**WHAT IS BEING ASKED:** Extract precisely the lines that run from the line containing "Is the purple" to the end of the records below, with both ends included and pictures omitted.

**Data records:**

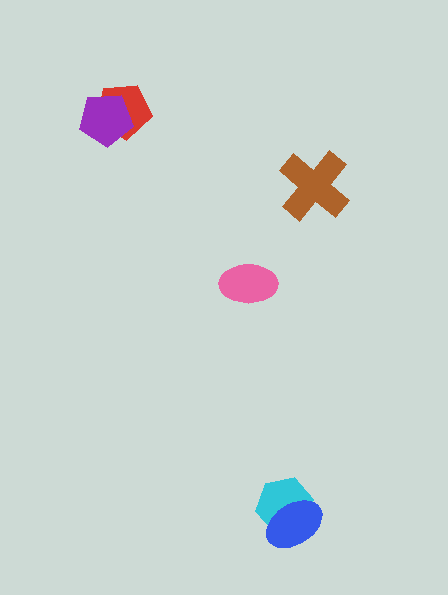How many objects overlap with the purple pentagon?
1 object overlaps with the purple pentagon.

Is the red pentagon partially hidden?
Yes, it is partially covered by another shape.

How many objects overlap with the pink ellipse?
0 objects overlap with the pink ellipse.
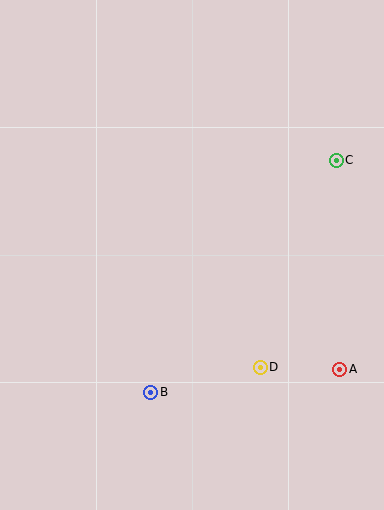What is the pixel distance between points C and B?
The distance between C and B is 297 pixels.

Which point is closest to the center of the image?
Point D at (260, 367) is closest to the center.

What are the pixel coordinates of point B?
Point B is at (151, 392).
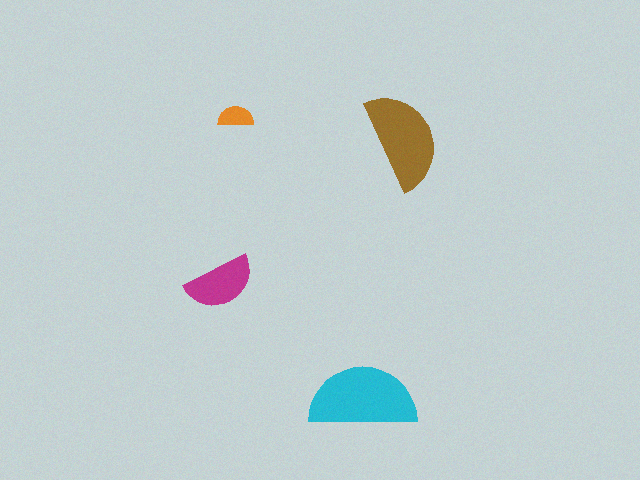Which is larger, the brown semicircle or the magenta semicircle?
The brown one.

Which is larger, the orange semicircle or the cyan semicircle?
The cyan one.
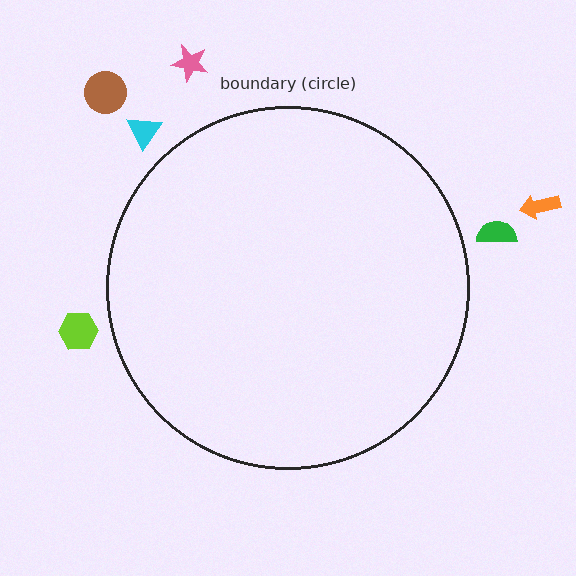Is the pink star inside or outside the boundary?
Outside.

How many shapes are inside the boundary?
0 inside, 6 outside.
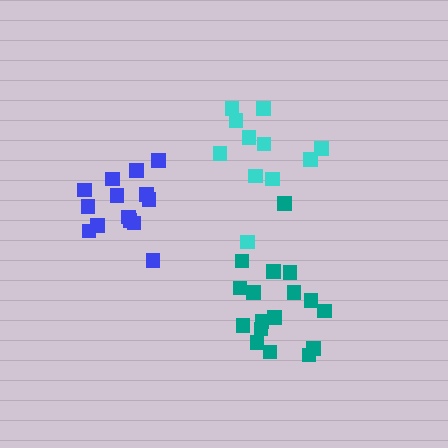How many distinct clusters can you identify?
There are 3 distinct clusters.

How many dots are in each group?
Group 1: 11 dots, Group 2: 17 dots, Group 3: 14 dots (42 total).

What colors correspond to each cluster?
The clusters are colored: cyan, teal, blue.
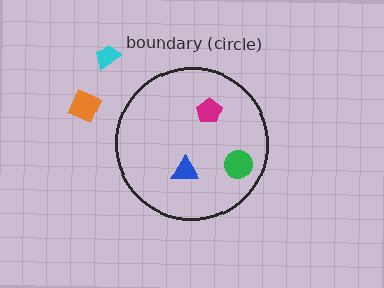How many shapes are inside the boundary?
3 inside, 2 outside.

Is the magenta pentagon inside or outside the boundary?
Inside.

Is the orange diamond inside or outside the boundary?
Outside.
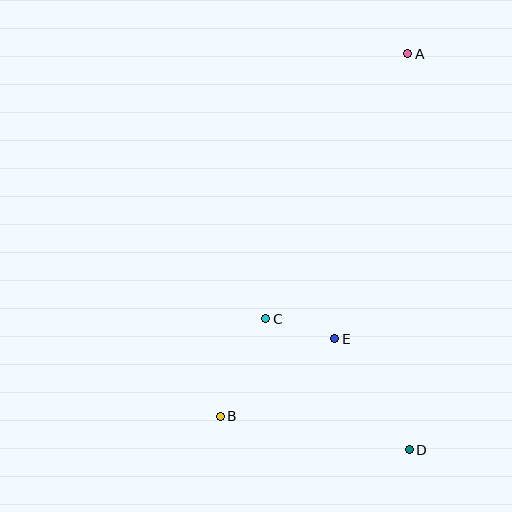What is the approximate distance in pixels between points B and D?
The distance between B and D is approximately 192 pixels.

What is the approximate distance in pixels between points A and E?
The distance between A and E is approximately 294 pixels.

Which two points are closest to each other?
Points C and E are closest to each other.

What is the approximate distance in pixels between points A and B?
The distance between A and B is approximately 408 pixels.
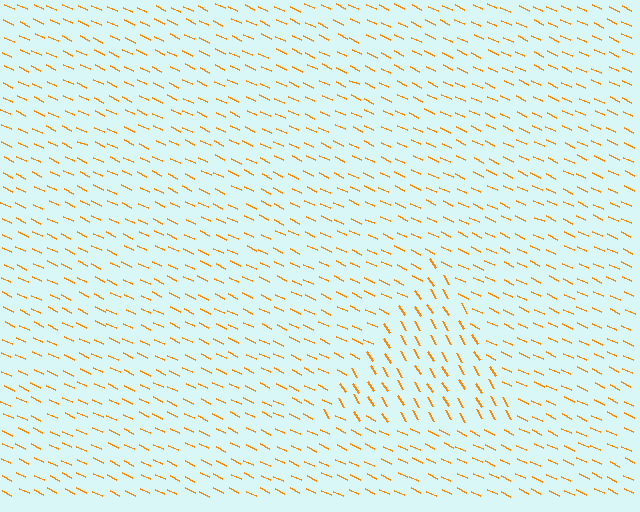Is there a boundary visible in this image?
Yes, there is a texture boundary formed by a change in line orientation.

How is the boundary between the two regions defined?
The boundary is defined purely by a change in line orientation (approximately 33 degrees difference). All lines are the same color and thickness.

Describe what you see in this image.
The image is filled with small orange line segments. A triangle region in the image has lines oriented differently from the surrounding lines, creating a visible texture boundary.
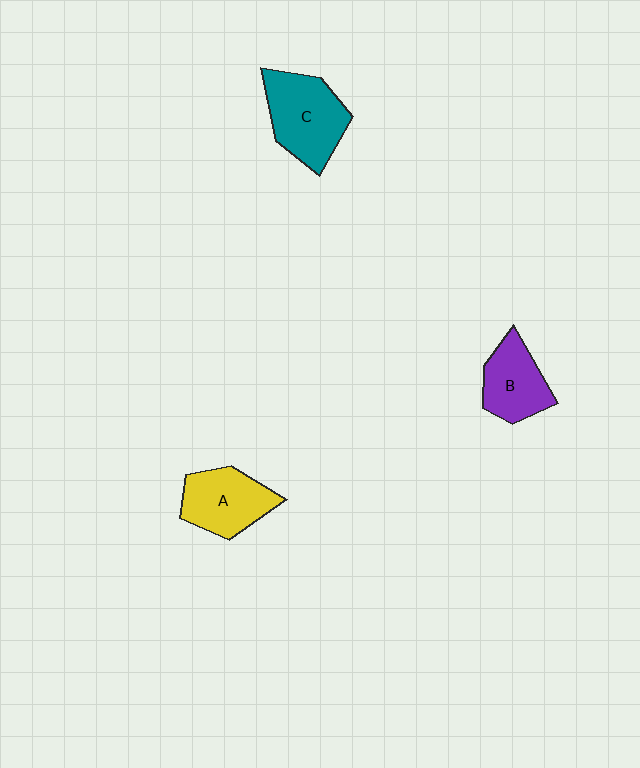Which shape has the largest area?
Shape C (teal).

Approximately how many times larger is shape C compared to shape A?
Approximately 1.2 times.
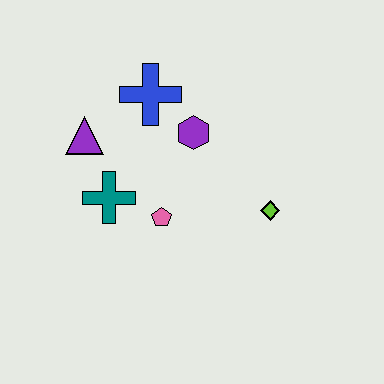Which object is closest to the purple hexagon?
The blue cross is closest to the purple hexagon.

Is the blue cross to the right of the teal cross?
Yes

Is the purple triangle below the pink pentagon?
No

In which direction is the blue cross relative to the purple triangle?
The blue cross is to the right of the purple triangle.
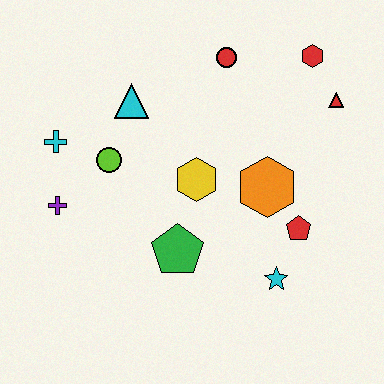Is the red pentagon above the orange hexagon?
No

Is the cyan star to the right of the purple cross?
Yes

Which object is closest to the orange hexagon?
The red pentagon is closest to the orange hexagon.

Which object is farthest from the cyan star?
The cyan cross is farthest from the cyan star.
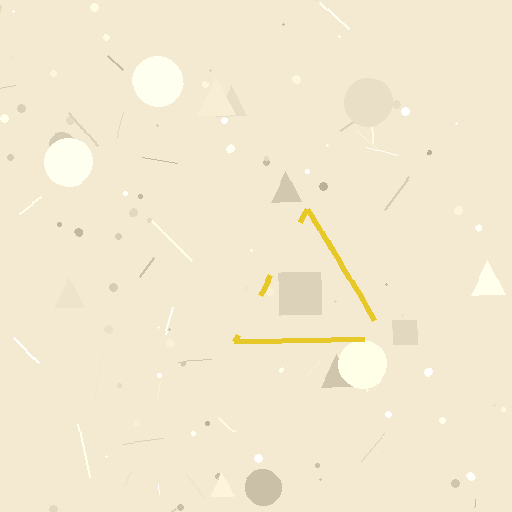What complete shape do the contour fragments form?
The contour fragments form a triangle.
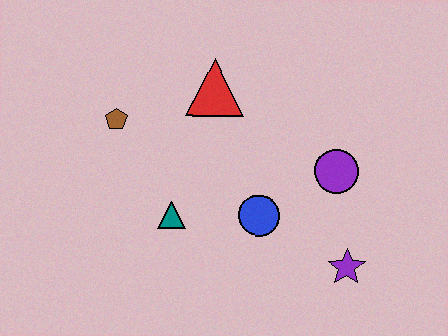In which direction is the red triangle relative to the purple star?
The red triangle is above the purple star.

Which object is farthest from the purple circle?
The brown pentagon is farthest from the purple circle.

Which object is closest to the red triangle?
The brown pentagon is closest to the red triangle.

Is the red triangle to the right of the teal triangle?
Yes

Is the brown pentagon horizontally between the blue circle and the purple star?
No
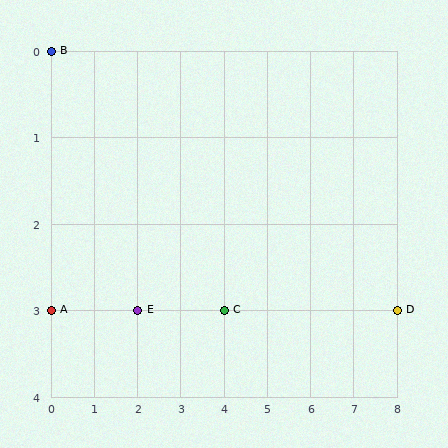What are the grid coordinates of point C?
Point C is at grid coordinates (4, 3).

**PROBLEM SOLUTION:**
Is the purple triangle below the pink pentagon?
No

In which direction is the blue cross relative to the purple triangle?
The blue cross is to the right of the purple triangle.
Is the red pentagon above the orange hexagon?
No

Is the cyan star to the right of the purple cross?
Yes

Which object is closest to the orange hexagon?
The red pentagon is closest to the orange hexagon.

Which object is farthest from the cyan star?
The cyan cross is farthest from the cyan star.
What complete shape do the contour fragments form?
The contour fragments form a triangle.
In which direction is the red triangle relative to the purple star?
The red triangle is above the purple star.

Which object is farthest from the purple circle?
The brown pentagon is farthest from the purple circle.

Which object is closest to the red triangle?
The brown pentagon is closest to the red triangle.

Is the red triangle to the right of the teal triangle?
Yes

Is the brown pentagon horizontally between the blue circle and the purple star?
No
What are the grid coordinates of point C?
Point C is at grid coordinates (4, 3).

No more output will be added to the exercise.